> _EXERCISE INSTRUCTIONS_
Transcribe each line of the records below exactly, excluding any embedded images.

> _DATASET EXCERPTS_
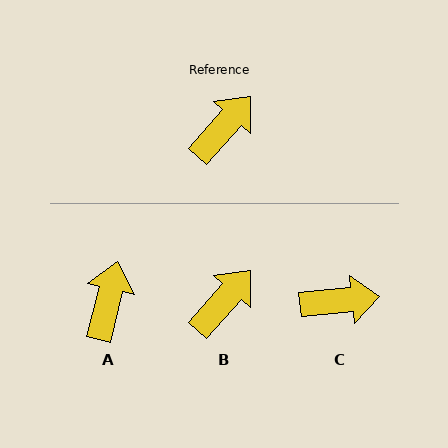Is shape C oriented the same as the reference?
No, it is off by about 43 degrees.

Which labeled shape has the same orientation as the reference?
B.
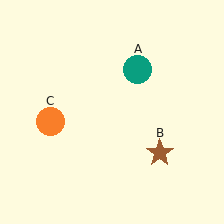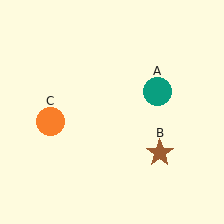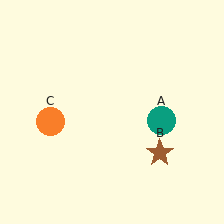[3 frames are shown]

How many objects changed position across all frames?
1 object changed position: teal circle (object A).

> _PROBLEM SOLUTION_
Is shape C oriented the same as the reference?
No, it is off by about 43 degrees.

Which labeled shape has the same orientation as the reference?
B.
[3 frames are shown]

How many objects changed position across all frames?
1 object changed position: teal circle (object A).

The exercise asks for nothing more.